— start INPUT FOR THIS TASK —

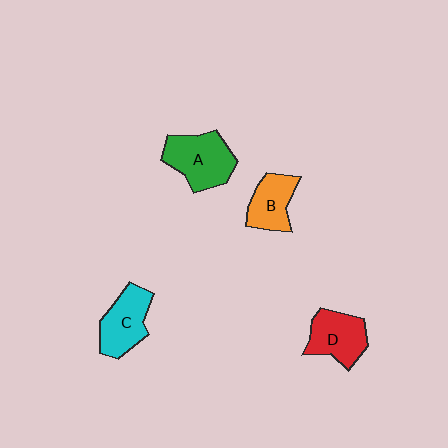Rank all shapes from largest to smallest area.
From largest to smallest: A (green), C (cyan), D (red), B (orange).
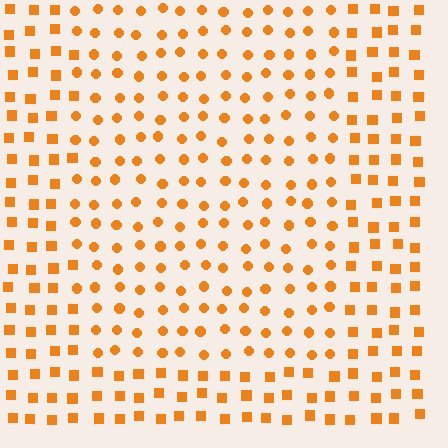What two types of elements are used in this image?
The image uses circles inside the rectangle region and squares outside it.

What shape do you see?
I see a rectangle.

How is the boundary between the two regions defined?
The boundary is defined by a change in element shape: circles inside vs. squares outside. All elements share the same color and spacing.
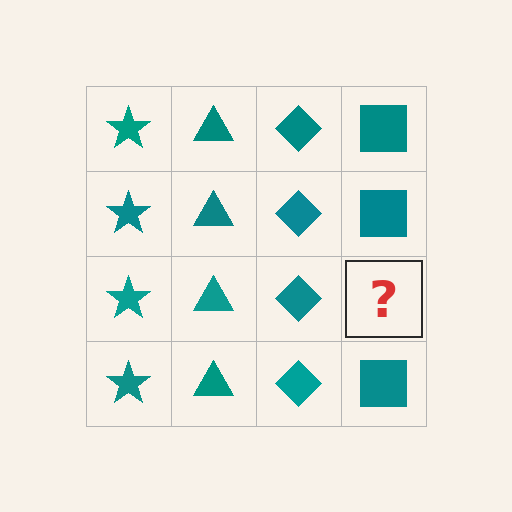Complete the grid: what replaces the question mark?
The question mark should be replaced with a teal square.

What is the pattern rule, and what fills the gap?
The rule is that each column has a consistent shape. The gap should be filled with a teal square.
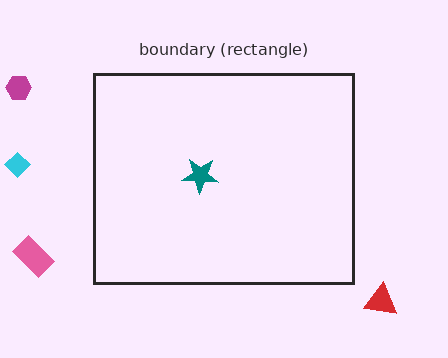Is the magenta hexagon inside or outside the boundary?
Outside.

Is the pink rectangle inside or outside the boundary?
Outside.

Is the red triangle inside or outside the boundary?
Outside.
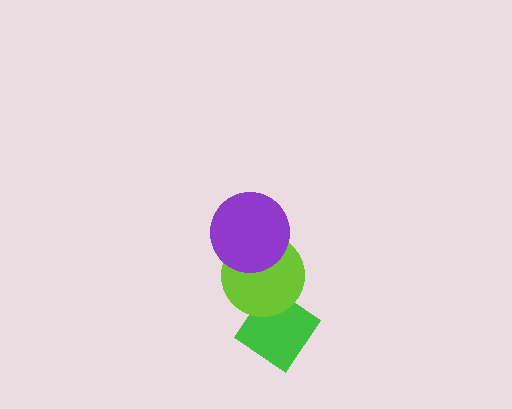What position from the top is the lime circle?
The lime circle is 2nd from the top.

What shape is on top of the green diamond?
The lime circle is on top of the green diamond.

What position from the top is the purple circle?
The purple circle is 1st from the top.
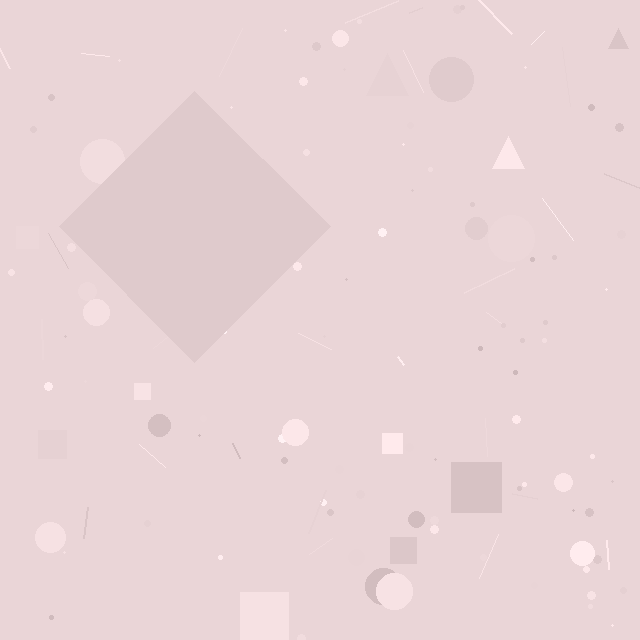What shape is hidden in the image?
A diamond is hidden in the image.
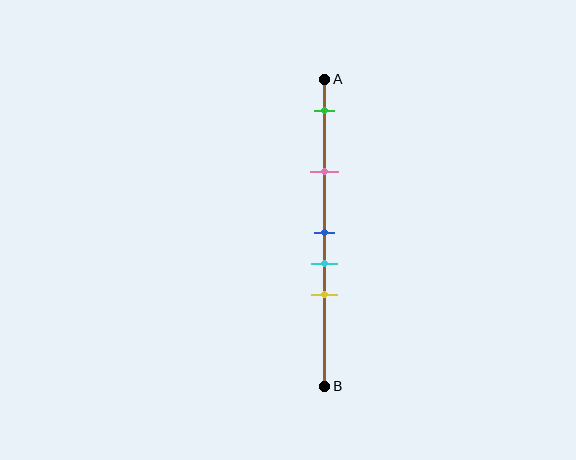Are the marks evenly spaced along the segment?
No, the marks are not evenly spaced.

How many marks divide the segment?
There are 5 marks dividing the segment.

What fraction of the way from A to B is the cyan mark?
The cyan mark is approximately 60% (0.6) of the way from A to B.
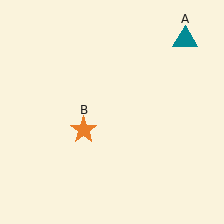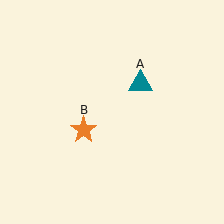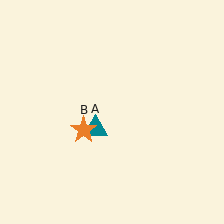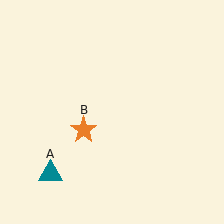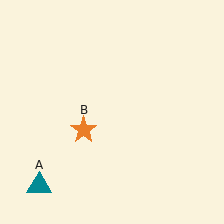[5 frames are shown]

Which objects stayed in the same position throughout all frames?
Orange star (object B) remained stationary.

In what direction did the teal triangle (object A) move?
The teal triangle (object A) moved down and to the left.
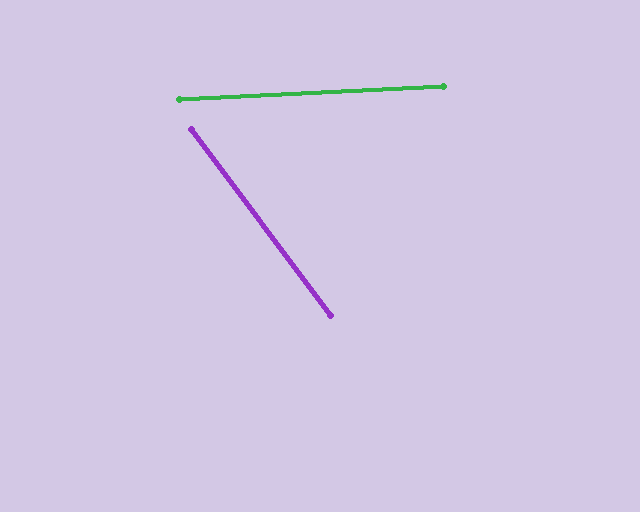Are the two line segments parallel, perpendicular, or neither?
Neither parallel nor perpendicular — they differ by about 56°.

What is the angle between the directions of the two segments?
Approximately 56 degrees.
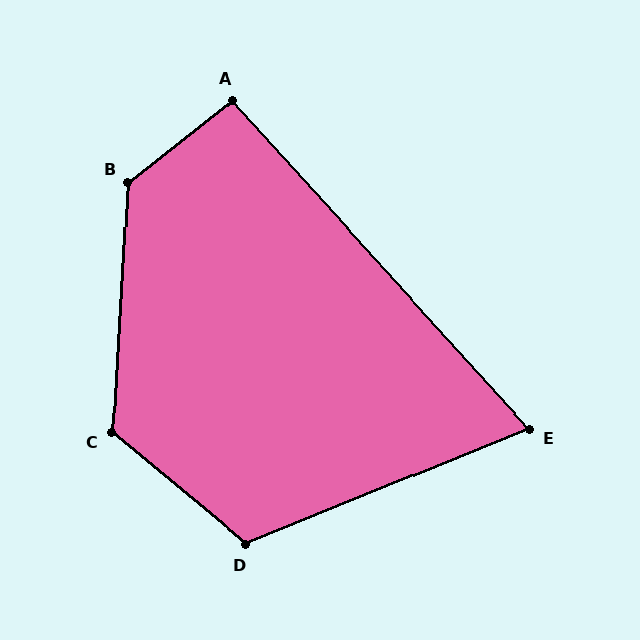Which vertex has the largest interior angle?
B, at approximately 132 degrees.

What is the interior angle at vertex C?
Approximately 126 degrees (obtuse).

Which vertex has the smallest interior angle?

— end INPUT FOR THIS TASK —

• PROBLEM STATEMENT: Output the records above exactly as they are, leaving out the pictures.

• FULL OUTPUT:
Rank all shapes from largest to smallest area.
From largest to smallest: A (green), C (cyan), D (red), B (orange).
What two types of elements are used in this image?
The image uses circles inside the rectangle region and squares outside it.

What shape do you see?
I see a rectangle.

How is the boundary between the two regions defined?
The boundary is defined by a change in element shape: circles inside vs. squares outside. All elements share the same color and spacing.
Complete the grid: what replaces the question mark?
The question mark should be replaced with a teal square.

What is the pattern rule, and what fills the gap?
The rule is that each column has a consistent shape. The gap should be filled with a teal square.
Is the magenta hexagon inside or outside the boundary?
Outside.

Is the pink rectangle inside or outside the boundary?
Outside.

Is the red triangle inside or outside the boundary?
Outside.
What position from the top is the lime circle?
The lime circle is 2nd from the top.

What shape is on top of the green diamond?
The lime circle is on top of the green diamond.

What position from the top is the purple circle?
The purple circle is 1st from the top.
What shape is hidden in the image?
A diamond is hidden in the image.
Are the marks evenly spaced along the segment?
No, the marks are not evenly spaced.

How many marks divide the segment?
There are 5 marks dividing the segment.

What fraction of the way from A to B is the cyan mark?
The cyan mark is approximately 60% (0.6) of the way from A to B.
[5 frames are shown]

Which objects stayed in the same position throughout all frames?
Orange star (object B) remained stationary.

In what direction did the teal triangle (object A) move?
The teal triangle (object A) moved down and to the left.
Are the two line segments parallel, perpendicular, or neither?
Neither parallel nor perpendicular — they differ by about 56°.

What is the angle between the directions of the two segments?
Approximately 56 degrees.
Which vertex has the largest interior angle?
B, at approximately 132 degrees.

What is the interior angle at vertex C?
Approximately 126 degrees (obtuse).

Which vertex has the smallest interior angle?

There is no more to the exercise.